#### [Data for this task]

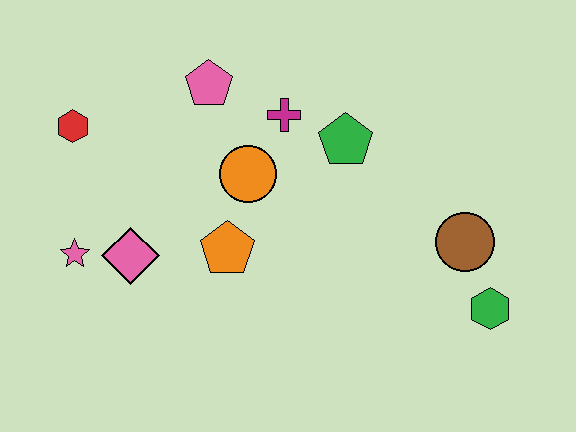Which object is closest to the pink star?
The pink diamond is closest to the pink star.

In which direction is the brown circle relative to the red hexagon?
The brown circle is to the right of the red hexagon.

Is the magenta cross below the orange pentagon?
No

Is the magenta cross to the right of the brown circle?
No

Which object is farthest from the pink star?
The green hexagon is farthest from the pink star.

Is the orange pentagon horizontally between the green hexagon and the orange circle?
No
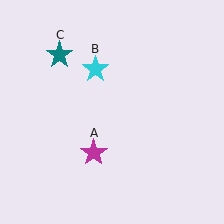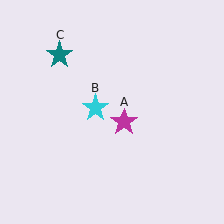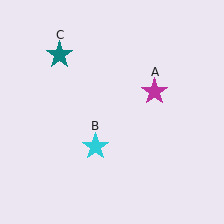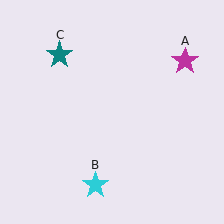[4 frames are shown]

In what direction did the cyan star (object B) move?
The cyan star (object B) moved down.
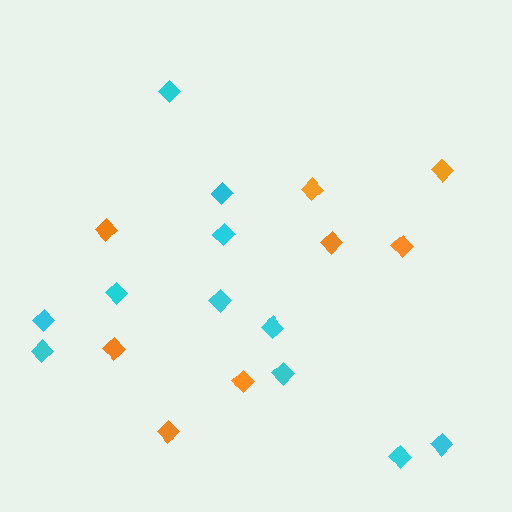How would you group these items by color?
There are 2 groups: one group of orange diamonds (8) and one group of cyan diamonds (11).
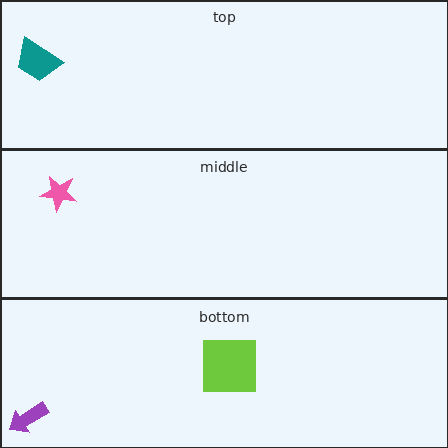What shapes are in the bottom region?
The purple arrow, the lime square.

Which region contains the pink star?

#### [Exercise directions]
The records above are to be quoted exactly, with all pictures left out.

#### [Result for this exercise]
Which object is closest to the pink star?
The pink diamond is closest to the pink star.

In which direction is the brown circle relative to the red hexagon?
The brown circle is to the right of the red hexagon.

Is the magenta cross below the orange pentagon?
No

Is the magenta cross to the right of the brown circle?
No

Which object is farthest from the pink star?
The green hexagon is farthest from the pink star.

Is the orange pentagon horizontally between the green hexagon and the orange circle?
No
[4 frames are shown]

In what direction did the cyan star (object B) move?
The cyan star (object B) moved down.
How would you group these items by color?
There are 2 groups: one group of orange diamonds (8) and one group of cyan diamonds (11).
What shapes are in the bottom region?
The purple arrow, the lime square.

Which region contains the pink star?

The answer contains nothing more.